__EXERCISE TASK__
Word for word, give the material below again, minus any images.

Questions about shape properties
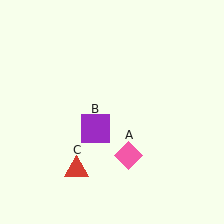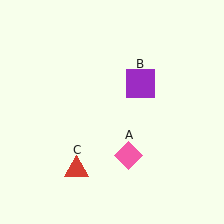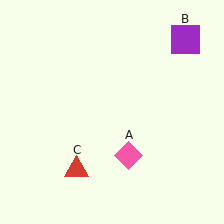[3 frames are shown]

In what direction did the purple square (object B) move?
The purple square (object B) moved up and to the right.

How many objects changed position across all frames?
1 object changed position: purple square (object B).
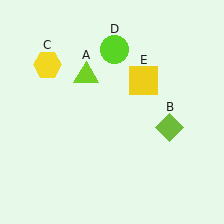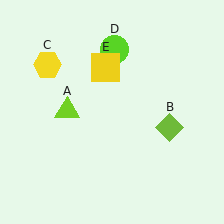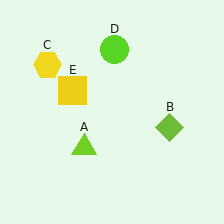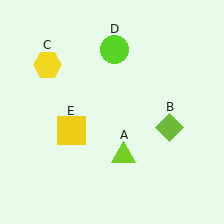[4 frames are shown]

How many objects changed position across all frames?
2 objects changed position: lime triangle (object A), yellow square (object E).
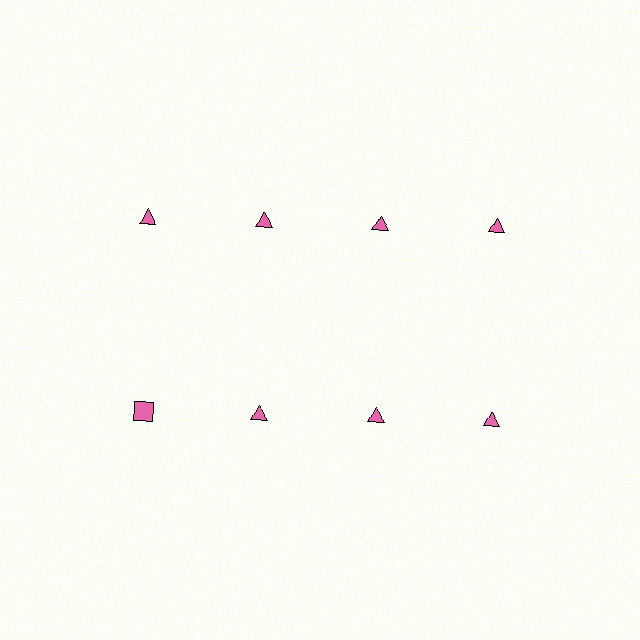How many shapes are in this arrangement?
There are 8 shapes arranged in a grid pattern.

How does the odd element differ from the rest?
It has a different shape: square instead of triangle.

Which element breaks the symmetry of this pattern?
The pink square in the second row, leftmost column breaks the symmetry. All other shapes are pink triangles.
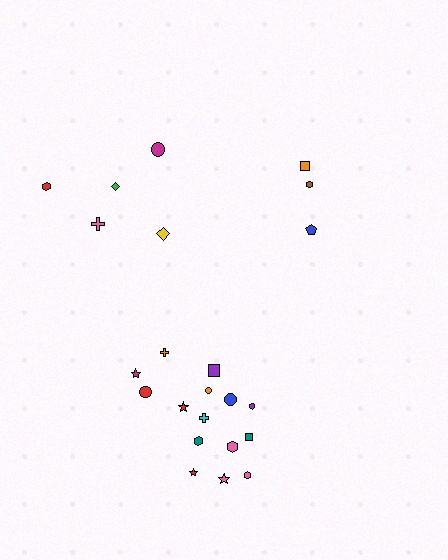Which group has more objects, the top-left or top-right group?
The top-left group.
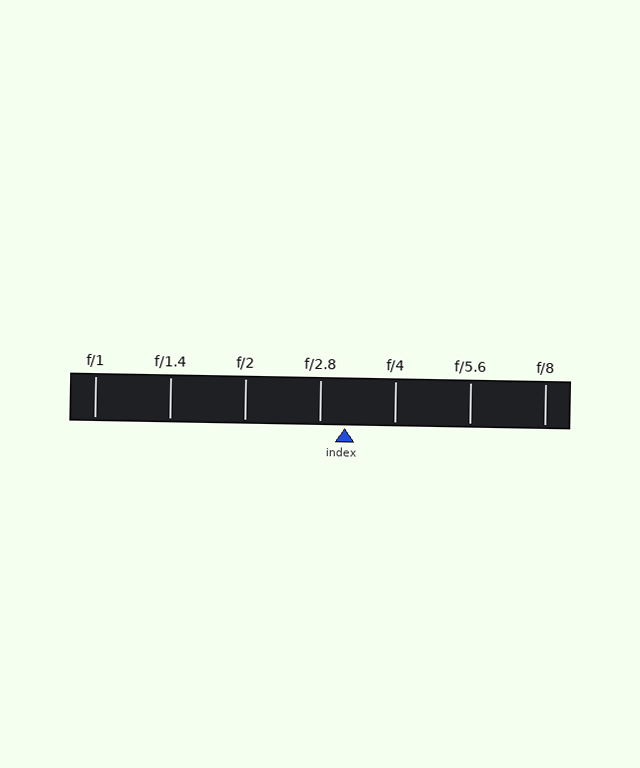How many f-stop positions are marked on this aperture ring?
There are 7 f-stop positions marked.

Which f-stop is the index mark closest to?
The index mark is closest to f/2.8.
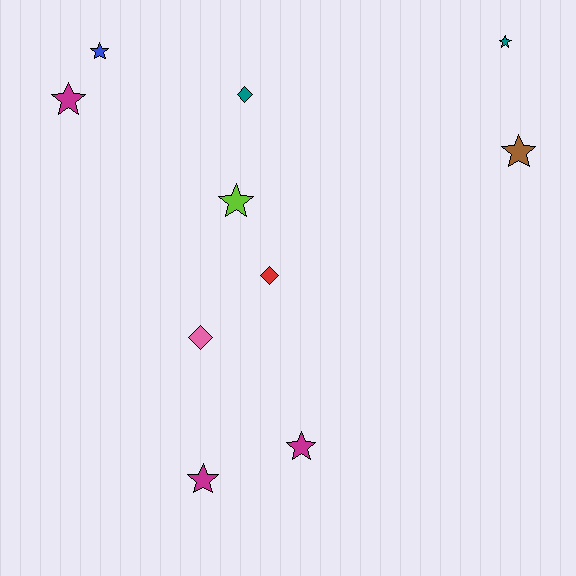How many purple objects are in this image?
There are no purple objects.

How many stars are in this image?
There are 7 stars.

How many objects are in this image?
There are 10 objects.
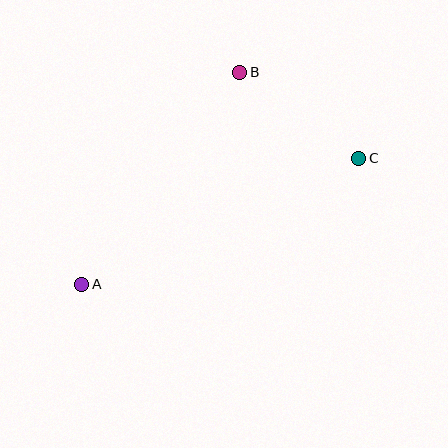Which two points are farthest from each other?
Points A and C are farthest from each other.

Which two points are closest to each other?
Points B and C are closest to each other.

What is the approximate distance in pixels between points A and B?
The distance between A and B is approximately 264 pixels.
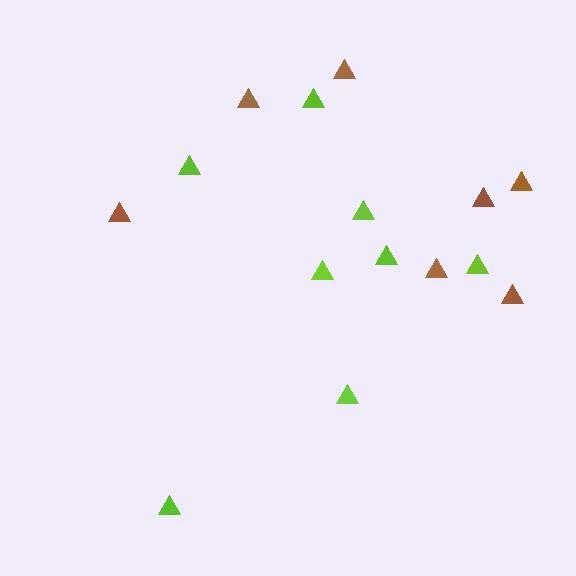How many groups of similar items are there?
There are 2 groups: one group of brown triangles (7) and one group of lime triangles (8).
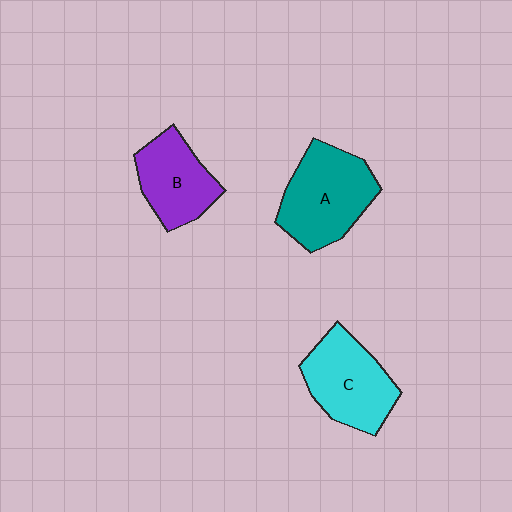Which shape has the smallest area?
Shape B (purple).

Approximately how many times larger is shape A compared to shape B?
Approximately 1.3 times.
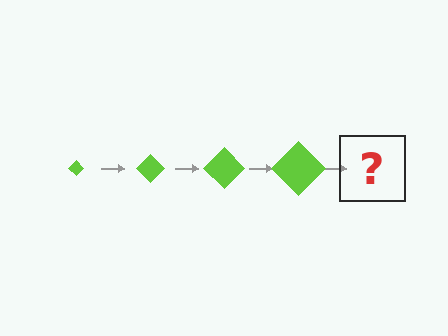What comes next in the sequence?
The next element should be a lime diamond, larger than the previous one.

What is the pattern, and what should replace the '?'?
The pattern is that the diamond gets progressively larger each step. The '?' should be a lime diamond, larger than the previous one.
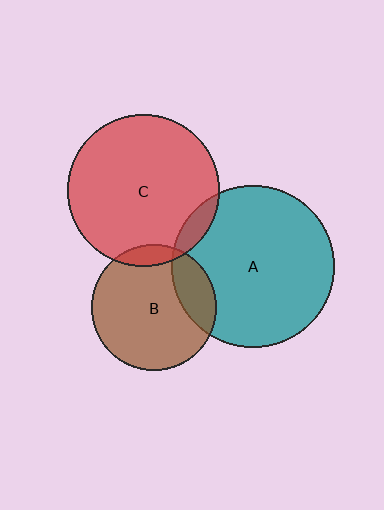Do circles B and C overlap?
Yes.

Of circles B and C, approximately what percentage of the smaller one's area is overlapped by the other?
Approximately 10%.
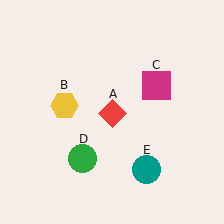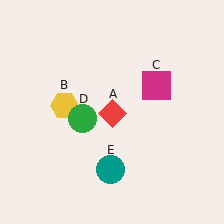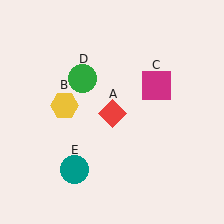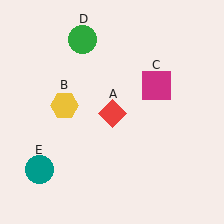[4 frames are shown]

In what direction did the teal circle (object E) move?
The teal circle (object E) moved left.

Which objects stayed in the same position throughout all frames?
Red diamond (object A) and yellow hexagon (object B) and magenta square (object C) remained stationary.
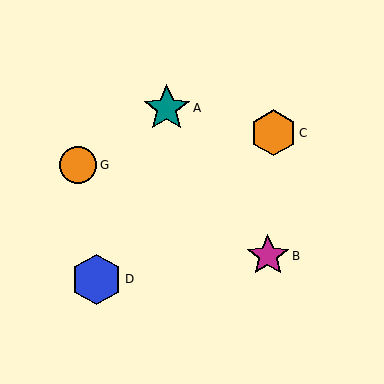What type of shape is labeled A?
Shape A is a teal star.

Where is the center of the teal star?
The center of the teal star is at (167, 108).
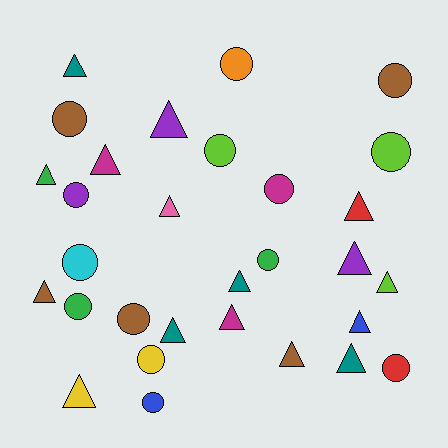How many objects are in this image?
There are 30 objects.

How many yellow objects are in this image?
There are 2 yellow objects.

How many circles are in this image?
There are 14 circles.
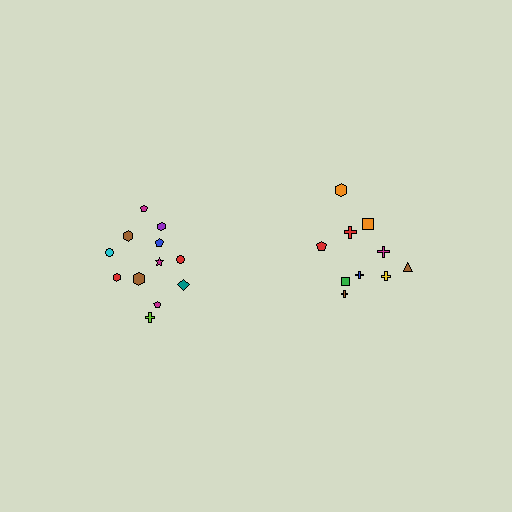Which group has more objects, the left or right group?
The left group.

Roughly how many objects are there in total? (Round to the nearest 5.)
Roughly 20 objects in total.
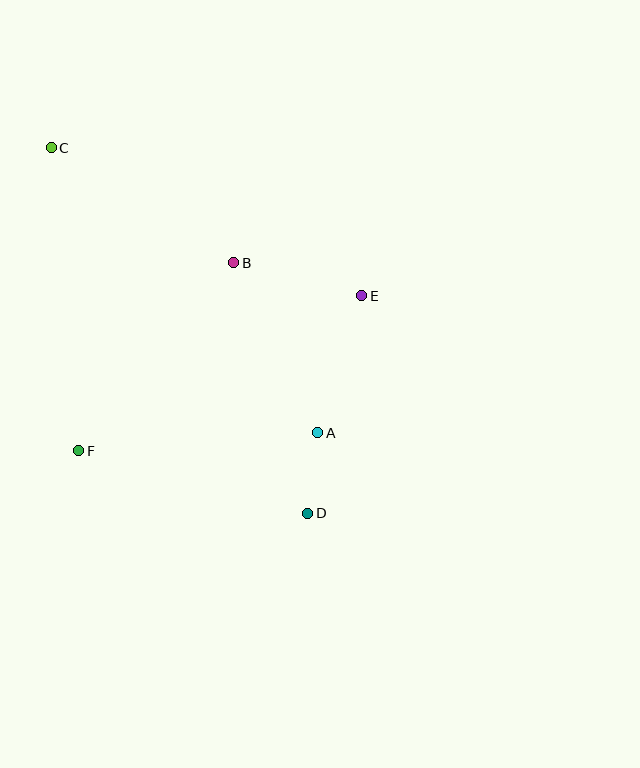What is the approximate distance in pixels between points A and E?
The distance between A and E is approximately 144 pixels.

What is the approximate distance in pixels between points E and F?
The distance between E and F is approximately 323 pixels.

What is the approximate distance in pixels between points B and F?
The distance between B and F is approximately 244 pixels.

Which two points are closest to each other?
Points A and D are closest to each other.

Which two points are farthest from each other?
Points C and D are farthest from each other.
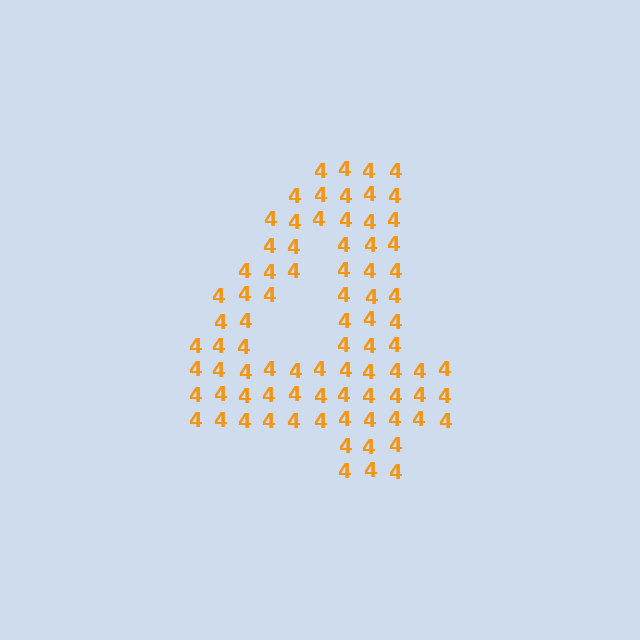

__SOLUTION FOR THIS PROBLEM__
[3 frames are shown]

In what direction did the purple square (object B) move?
The purple square (object B) moved up and to the right.

How many objects changed position across all frames?
1 object changed position: purple square (object B).
[4 frames are shown]

How many objects changed position across all frames?
2 objects changed position: lime triangle (object A), yellow square (object E).
How many shapes are in this arrangement?
There are 8 shapes arranged in a grid pattern.

How does the odd element differ from the rest?
It has a different shape: square instead of triangle.

Which element breaks the symmetry of this pattern?
The pink square in the second row, leftmost column breaks the symmetry. All other shapes are pink triangles.
Which group has more objects, the top-left or top-right group?
The top-left group.
How many f-stop positions are marked on this aperture ring?
There are 7 f-stop positions marked.

Which f-stop is the index mark closest to?
The index mark is closest to f/2.8.
How many purple objects are in this image?
There are no purple objects.

How many stars are in this image?
There are 7 stars.

How many objects are in this image?
There are 10 objects.
Which two points are farthest from each other?
Points A and C are farthest from each other.

Which two points are closest to each other?
Points B and C are closest to each other.

What is the approximate distance in pixels between points A and B?
The distance between A and B is approximately 264 pixels.
How many groups of similar items are there?
There are 2 groups: one group of brown triangles (7) and one group of lime triangles (8).
Which shape has the smallest area?
Shape B (purple).

Approximately how many times larger is shape A compared to shape B?
Approximately 1.3 times.
What comes next in the sequence?
The next element should be a lime diamond, larger than the previous one.

What is the pattern, and what should replace the '?'?
The pattern is that the diamond gets progressively larger each step. The '?' should be a lime diamond, larger than the previous one.
Do circles B and C overlap?
Yes.

Of circles B and C, approximately what percentage of the smaller one's area is overlapped by the other?
Approximately 10%.
[4 frames are shown]

In what direction did the teal circle (object E) move?
The teal circle (object E) moved left.

Which objects stayed in the same position throughout all frames?
Red diamond (object A) and yellow hexagon (object B) and magenta square (object C) remained stationary.
What type of shape is labeled A?
Shape A is a teal star.

Where is the center of the teal star?
The center of the teal star is at (167, 108).
How many objects are in this image?
There are 30 objects.

How many yellow objects are in this image?
There are 2 yellow objects.

How many circles are in this image?
There are 14 circles.
Which group has more objects, the left or right group?
The left group.

Roughly how many objects are there in total? (Round to the nearest 5.)
Roughly 20 objects in total.
What is the approximate distance in pixels between points A and E?
The distance between A and E is approximately 144 pixels.

What is the approximate distance in pixels between points E and F?
The distance between E and F is approximately 323 pixels.

What is the approximate distance in pixels between points B and F?
The distance between B and F is approximately 244 pixels.

Which two points are closest to each other?
Points A and D are closest to each other.

Which two points are farthest from each other?
Points C and D are farthest from each other.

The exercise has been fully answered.